__DATA SHOWN__:
——————————

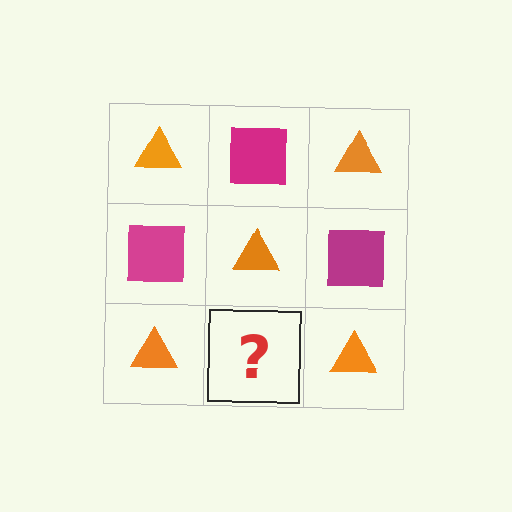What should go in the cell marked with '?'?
The missing cell should contain a magenta square.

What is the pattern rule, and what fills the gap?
The rule is that it alternates orange triangle and magenta square in a checkerboard pattern. The gap should be filled with a magenta square.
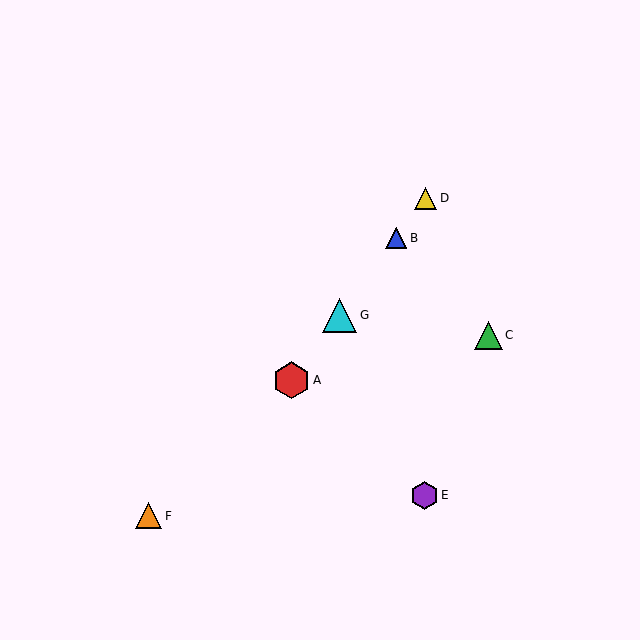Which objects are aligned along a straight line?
Objects A, B, D, G are aligned along a straight line.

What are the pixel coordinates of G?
Object G is at (340, 315).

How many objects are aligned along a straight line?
4 objects (A, B, D, G) are aligned along a straight line.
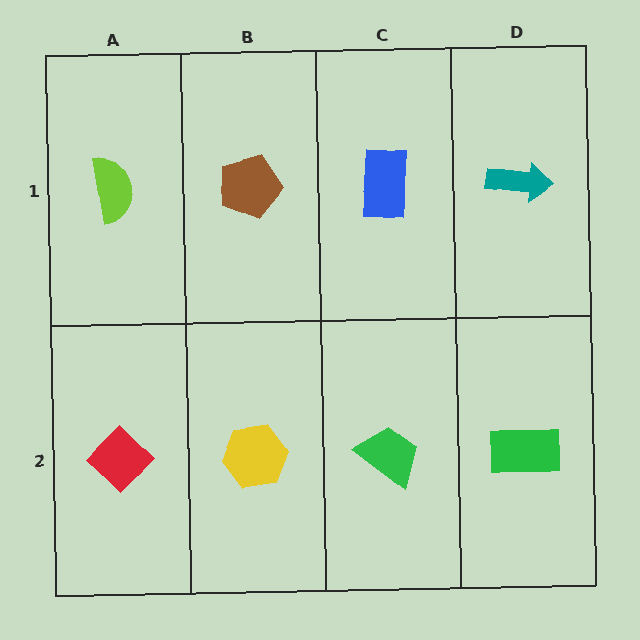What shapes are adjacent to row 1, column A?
A red diamond (row 2, column A), a brown pentagon (row 1, column B).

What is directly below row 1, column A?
A red diamond.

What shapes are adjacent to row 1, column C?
A green trapezoid (row 2, column C), a brown pentagon (row 1, column B), a teal arrow (row 1, column D).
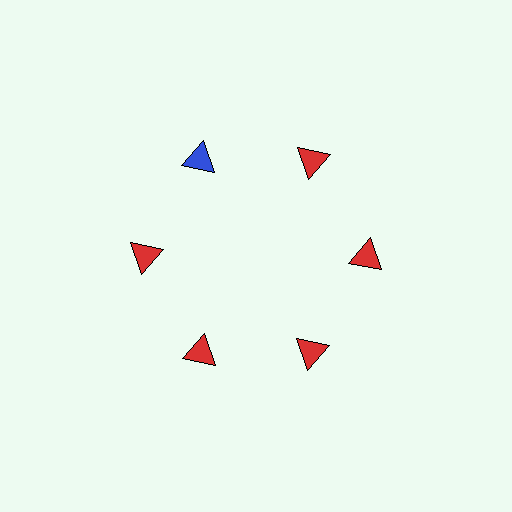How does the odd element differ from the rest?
It has a different color: blue instead of red.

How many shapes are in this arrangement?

——————————

__PROBLEM STATEMENT__: Leave the pictures out and reproduce all of the records exactly.

__ANSWER TO THE PROBLEM__:
What should go in the cell marked with '?'?
The missing cell should contain a magenta square.

What is the pattern rule, and what fills the gap?
The rule is that it alternates orange triangle and magenta square in a checkerboard pattern. The gap should be filled with a magenta square.
Which objects are aligned along a straight line?
Objects A, B, D, G are aligned along a straight line.

What are the pixel coordinates of G?
Object G is at (340, 315).

How many objects are aligned along a straight line?
4 objects (A, B, D, G) are aligned along a straight line.
What shapes are adjacent to row 1, column A?
A red diamond (row 2, column A), a brown pentagon (row 1, column B).

What is directly below row 1, column A?
A red diamond.

What shapes are adjacent to row 1, column C?
A green trapezoid (row 2, column C), a brown pentagon (row 1, column B), a teal arrow (row 1, column D).
How does the odd element differ from the rest?
It has a different color: blue instead of red.

How many shapes are in this arrangement?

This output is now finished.